═════ Given records
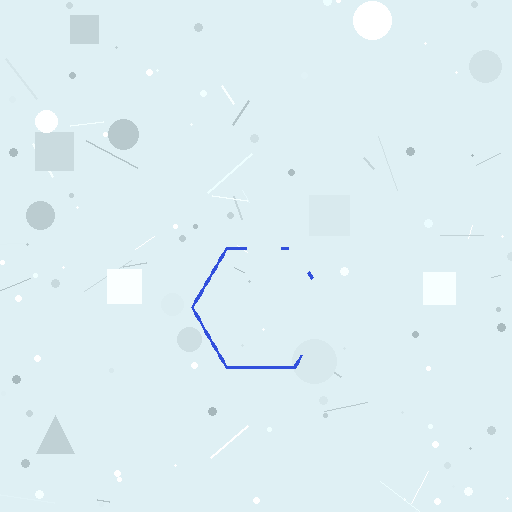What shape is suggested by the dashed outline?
The dashed outline suggests a hexagon.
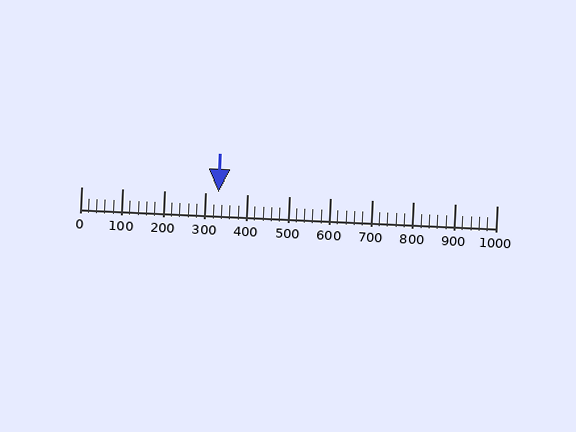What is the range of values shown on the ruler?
The ruler shows values from 0 to 1000.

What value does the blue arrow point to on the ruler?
The blue arrow points to approximately 331.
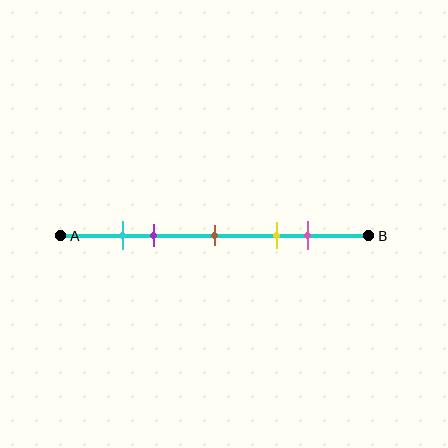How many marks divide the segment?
There are 5 marks dividing the segment.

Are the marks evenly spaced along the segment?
No, the marks are not evenly spaced.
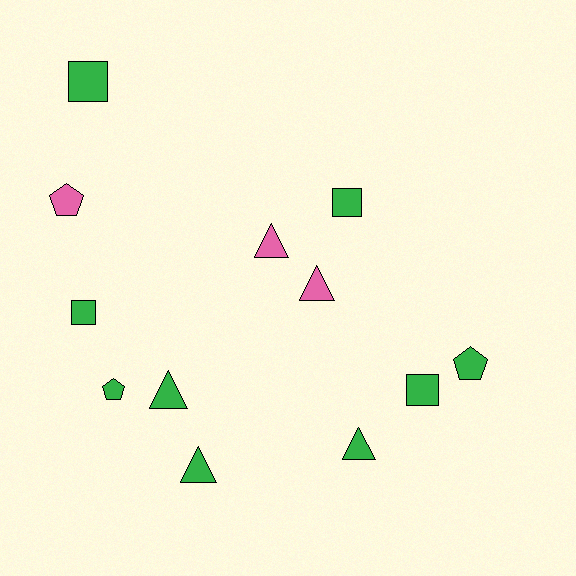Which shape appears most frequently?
Triangle, with 5 objects.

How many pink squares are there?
There are no pink squares.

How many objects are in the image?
There are 12 objects.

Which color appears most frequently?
Green, with 9 objects.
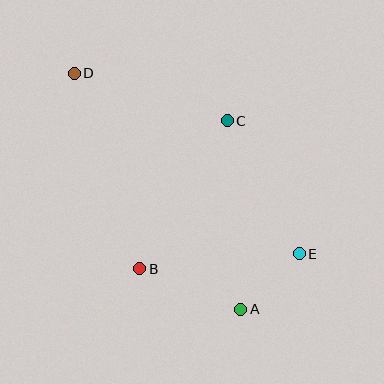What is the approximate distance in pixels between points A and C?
The distance between A and C is approximately 189 pixels.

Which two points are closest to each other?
Points A and E are closest to each other.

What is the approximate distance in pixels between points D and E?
The distance between D and E is approximately 289 pixels.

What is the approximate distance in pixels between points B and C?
The distance between B and C is approximately 172 pixels.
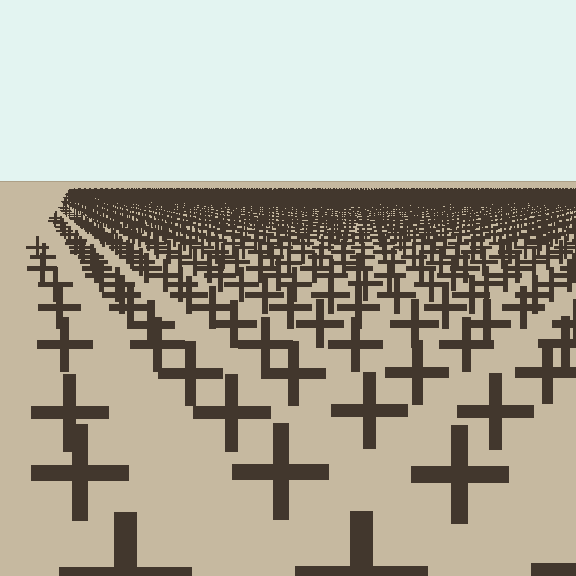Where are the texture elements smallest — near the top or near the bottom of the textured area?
Near the top.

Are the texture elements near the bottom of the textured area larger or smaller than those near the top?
Larger. Near the bottom, elements are closer to the viewer and appear at a bigger on-screen size.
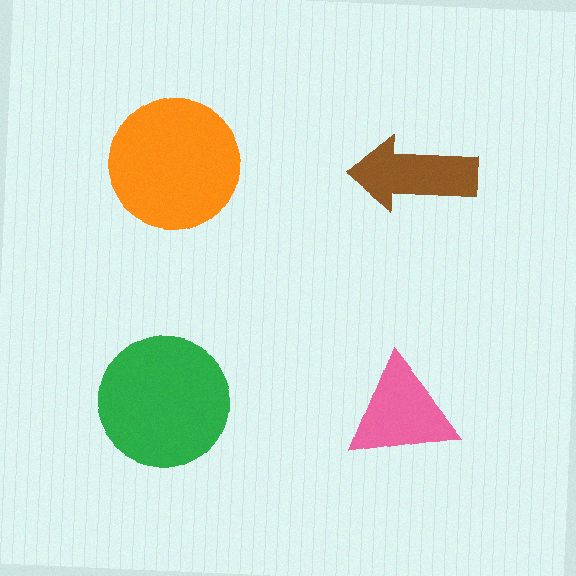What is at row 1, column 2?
A brown arrow.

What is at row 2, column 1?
A green circle.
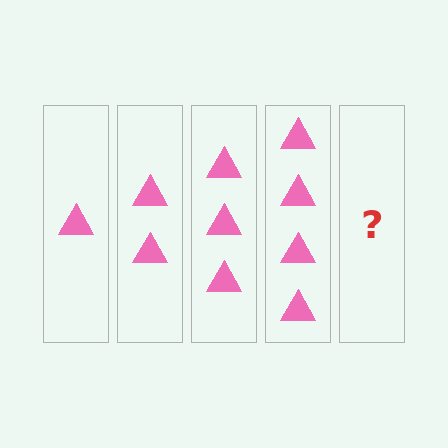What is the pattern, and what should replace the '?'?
The pattern is that each step adds one more triangle. The '?' should be 5 triangles.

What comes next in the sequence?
The next element should be 5 triangles.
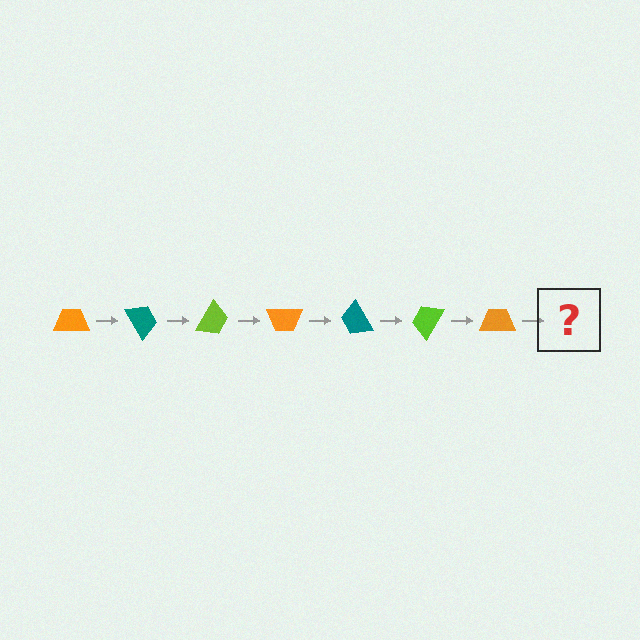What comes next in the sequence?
The next element should be a teal trapezoid, rotated 420 degrees clockwise from the start.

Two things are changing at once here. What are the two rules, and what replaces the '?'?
The two rules are that it rotates 60 degrees clockwise each step and the color cycles through orange, teal, and lime. The '?' should be a teal trapezoid, rotated 420 degrees clockwise from the start.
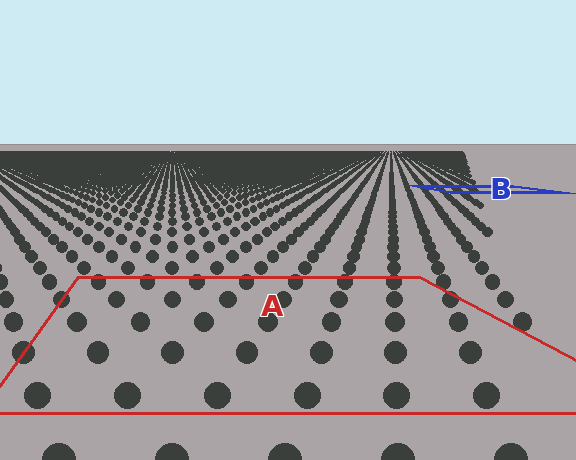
══════════
# Exercise aim
Reproduce the listing above from the line that contains "Where are the" through its final line, exactly and with nothing added. Omit the images.

# Task answer
Where are the texture elements smallest — near the top or near the bottom of the textured area?
Near the top.

Are the texture elements near the bottom of the textured area larger or smaller than those near the top?
Larger. Near the bottom, elements are closer to the viewer and appear at a bigger on-screen size.
What is at row 1, column 2?
A brown arrow.

What is at row 2, column 1?
A green circle.
What is the pattern, and what should replace the '?'?
The pattern is that each step adds one more triangle. The '?' should be 5 triangles.

What comes next in the sequence?
The next element should be 5 triangles.
What comes next in the sequence?
The next element should be a teal trapezoid, rotated 420 degrees clockwise from the start.

Two things are changing at once here. What are the two rules, and what replaces the '?'?
The two rules are that it rotates 60 degrees clockwise each step and the color cycles through orange, teal, and lime. The '?' should be a teal trapezoid, rotated 420 degrees clockwise from the start.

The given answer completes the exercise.